(Geometric perception data)
══════

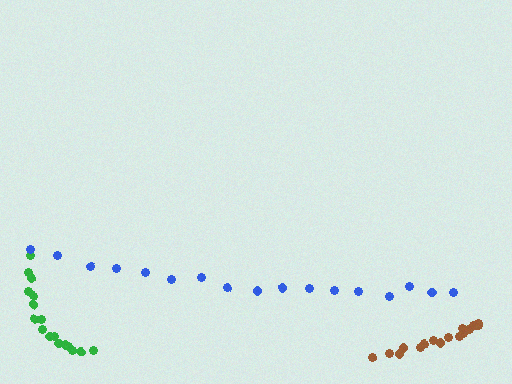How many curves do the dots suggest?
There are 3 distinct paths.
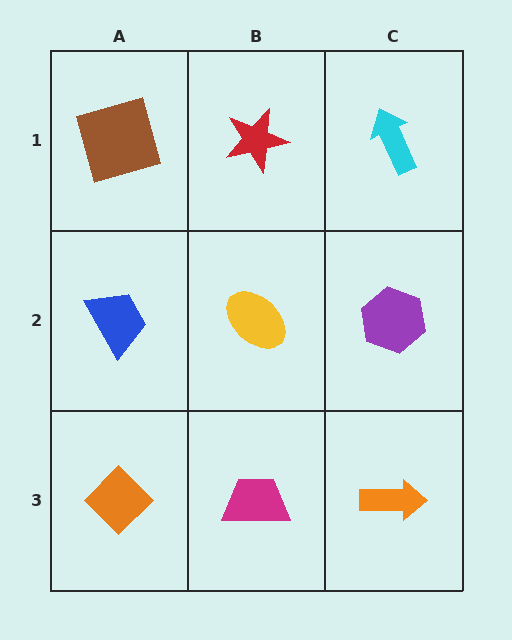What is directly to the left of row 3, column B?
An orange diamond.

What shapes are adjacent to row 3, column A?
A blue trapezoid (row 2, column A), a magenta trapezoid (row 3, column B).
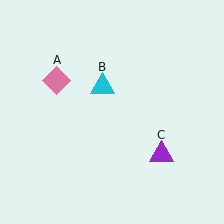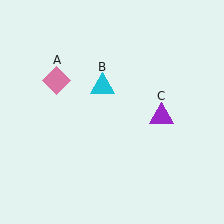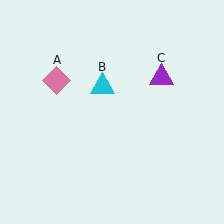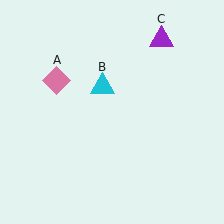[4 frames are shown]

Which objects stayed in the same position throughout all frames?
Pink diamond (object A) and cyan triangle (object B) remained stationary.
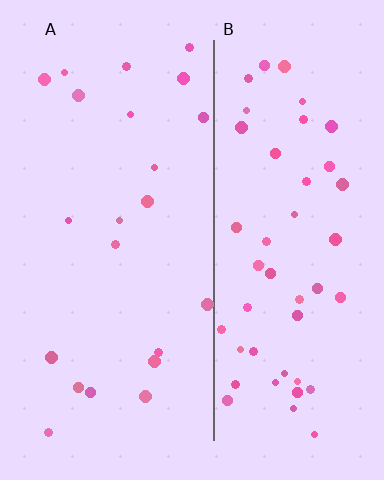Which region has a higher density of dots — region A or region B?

══════

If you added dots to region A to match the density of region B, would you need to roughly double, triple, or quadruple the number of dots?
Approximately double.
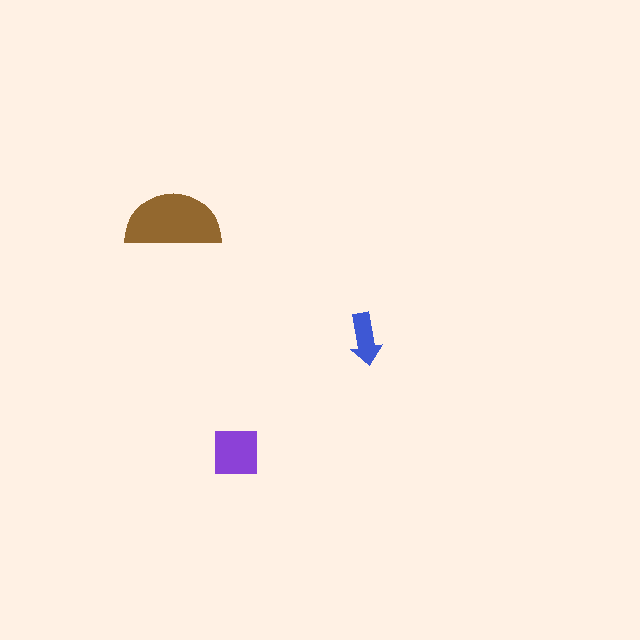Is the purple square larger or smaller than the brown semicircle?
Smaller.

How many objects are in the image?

══════

REQUIREMENTS:
Your task is to retype exactly the lines from the one containing "If you added" through the one containing "How many objects are in the image?", leaving every picture out.

FINAL RESULT:
If you added dots to region A to match the density of region B, would you need to roughly double, triple, or quadruple the number of dots?
Approximately double.
Is the purple square larger or smaller than the brown semicircle?
Smaller.

How many objects are in the image?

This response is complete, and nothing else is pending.